▶ AIM:
Repeat, exactly and completely, the material that follows. Omit the pictures.

(Data entries)
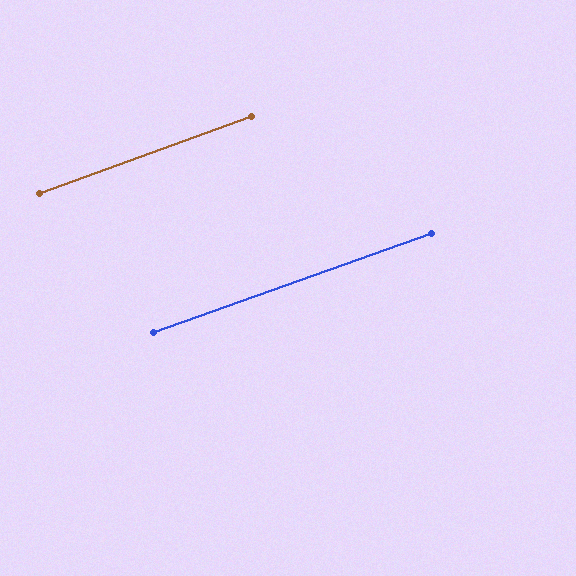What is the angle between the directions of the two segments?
Approximately 0 degrees.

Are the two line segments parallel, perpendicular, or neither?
Parallel — their directions differ by only 0.1°.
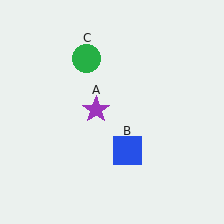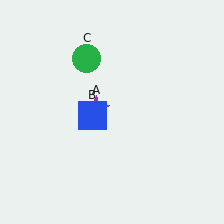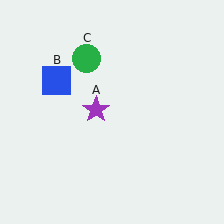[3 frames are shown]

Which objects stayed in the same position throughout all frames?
Purple star (object A) and green circle (object C) remained stationary.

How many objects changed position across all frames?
1 object changed position: blue square (object B).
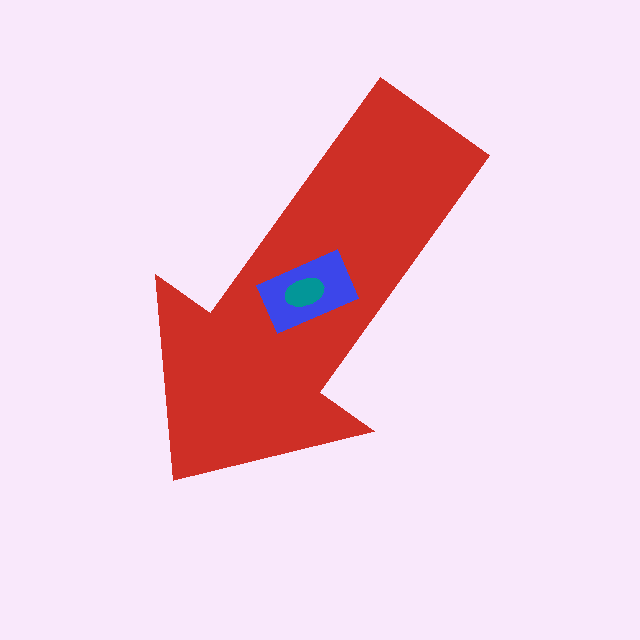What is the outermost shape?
The red arrow.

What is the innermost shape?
The teal ellipse.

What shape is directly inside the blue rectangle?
The teal ellipse.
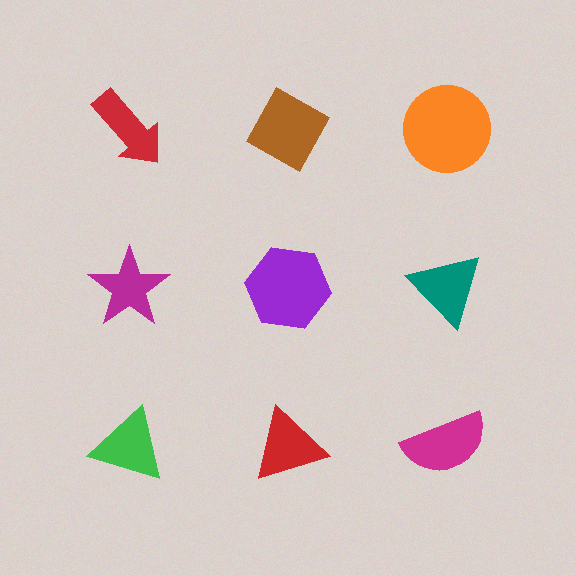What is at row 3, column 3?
A magenta semicircle.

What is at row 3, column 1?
A green triangle.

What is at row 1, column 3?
An orange circle.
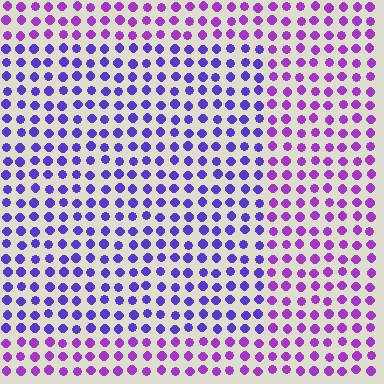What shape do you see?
I see a rectangle.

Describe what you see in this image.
The image is filled with small purple elements in a uniform arrangement. A rectangle-shaped region is visible where the elements are tinted to a slightly different hue, forming a subtle color boundary.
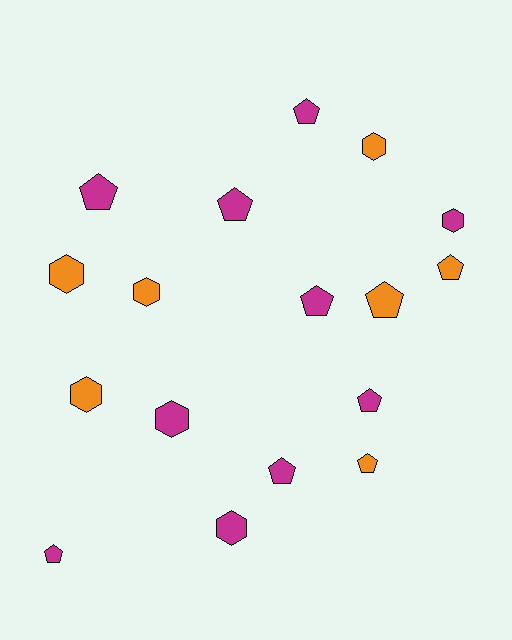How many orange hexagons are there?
There are 4 orange hexagons.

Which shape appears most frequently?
Pentagon, with 10 objects.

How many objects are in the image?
There are 17 objects.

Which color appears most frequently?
Magenta, with 10 objects.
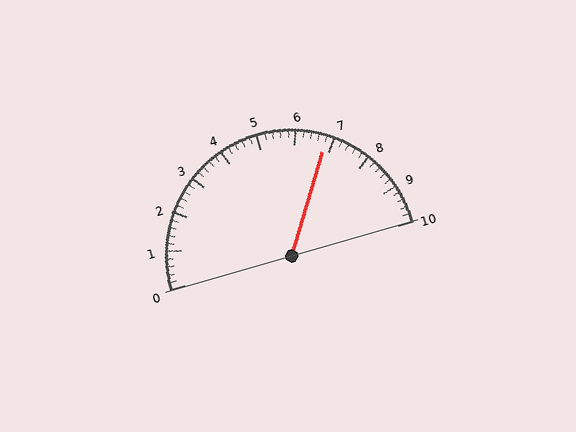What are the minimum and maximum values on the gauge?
The gauge ranges from 0 to 10.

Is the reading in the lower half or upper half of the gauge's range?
The reading is in the upper half of the range (0 to 10).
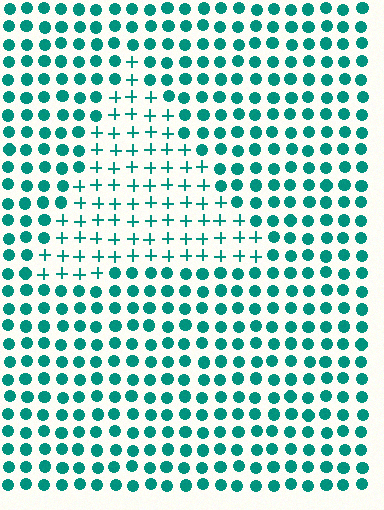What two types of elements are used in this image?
The image uses plus signs inside the triangle region and circles outside it.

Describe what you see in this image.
The image is filled with small teal elements arranged in a uniform grid. A triangle-shaped region contains plus signs, while the surrounding area contains circles. The boundary is defined purely by the change in element shape.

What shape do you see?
I see a triangle.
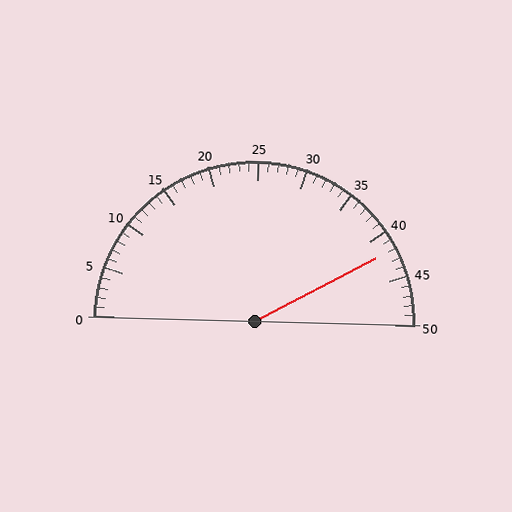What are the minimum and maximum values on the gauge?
The gauge ranges from 0 to 50.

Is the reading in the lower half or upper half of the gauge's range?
The reading is in the upper half of the range (0 to 50).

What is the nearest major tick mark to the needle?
The nearest major tick mark is 40.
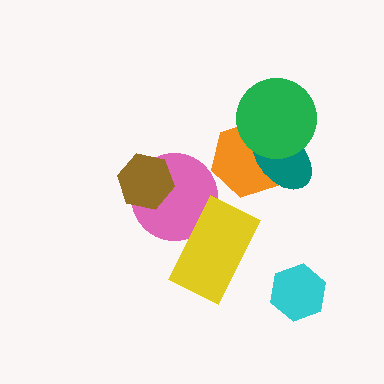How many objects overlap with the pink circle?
2 objects overlap with the pink circle.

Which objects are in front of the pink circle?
2 objects cover part of the pink circle: the yellow rectangle and the brown hexagon.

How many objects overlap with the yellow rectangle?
1 object overlaps with the yellow rectangle.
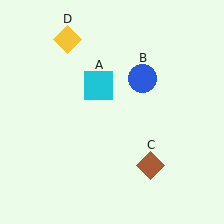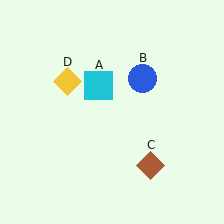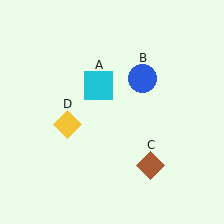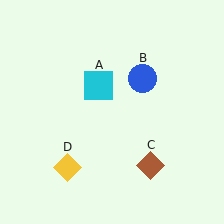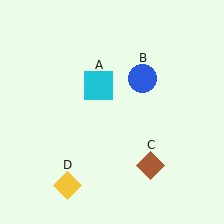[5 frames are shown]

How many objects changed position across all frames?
1 object changed position: yellow diamond (object D).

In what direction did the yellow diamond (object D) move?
The yellow diamond (object D) moved down.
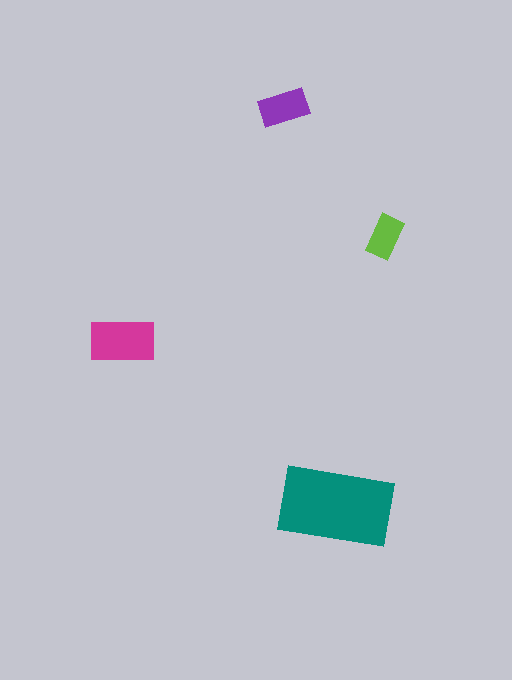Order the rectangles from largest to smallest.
the teal one, the magenta one, the purple one, the lime one.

▶ ANSWER TO THE PROBLEM:
What is the angle between the directions of the two segments?
Approximately 0 degrees.

Are the two line segments parallel, perpendicular, or neither?
Parallel — their directions differ by only 0.1°.
[3 frames are shown]

Which objects stayed in the same position throughout all frames?
Purple star (object A) and green circle (object C) remained stationary.

How many objects changed position across all frames?
1 object changed position: blue square (object B).
What is the outermost shape?
The red arrow.

What is the innermost shape?
The teal ellipse.

What shape is directly inside the blue rectangle?
The teal ellipse.
What is at row 3, column 3?
A magenta semicircle.

What is at row 3, column 1?
A green triangle.

What is at row 1, column 3?
An orange circle.
What shape do you see?
I see a rectangle.

Describe what you see in this image.
The image is filled with small purple elements in a uniform arrangement. A rectangle-shaped region is visible where the elements are tinted to a slightly different hue, forming a subtle color boundary.
How many orange hexagons are there?
There are 4 orange hexagons.

Which shape appears most frequently?
Pentagon, with 10 objects.

How many objects are in the image?
There are 17 objects.

Which color appears most frequently?
Magenta, with 10 objects.
What are the minimum and maximum values on the gauge?
The gauge ranges from 0 to 10.

Is the reading in the lower half or upper half of the gauge's range?
The reading is in the upper half of the range (0 to 10).
What two types of elements are used in this image?
The image uses plus signs inside the triangle region and circles outside it.

Describe what you see in this image.
The image is filled with small teal elements arranged in a uniform grid. A triangle-shaped region contains plus signs, while the surrounding area contains circles. The boundary is defined purely by the change in element shape.

What shape do you see?
I see a triangle.
What are the minimum and maximum values on the gauge?
The gauge ranges from 0 to 50.

Is the reading in the lower half or upper half of the gauge's range?
The reading is in the upper half of the range (0 to 50).

What is the nearest major tick mark to the needle?
The nearest major tick mark is 40.
How many objects overlap with the pink circle?
2 objects overlap with the pink circle.

Which objects are in front of the pink circle?
2 objects cover part of the pink circle: the yellow rectangle and the brown hexagon.

How many objects overlap with the yellow rectangle?
1 object overlaps with the yellow rectangle.
[5 frames are shown]

How many objects changed position across all frames?
1 object changed position: yellow diamond (object D).

In what direction did the yellow diamond (object D) move?
The yellow diamond (object D) moved down.
Order the rectangles from largest to smallest.
the teal one, the magenta one, the purple one, the lime one.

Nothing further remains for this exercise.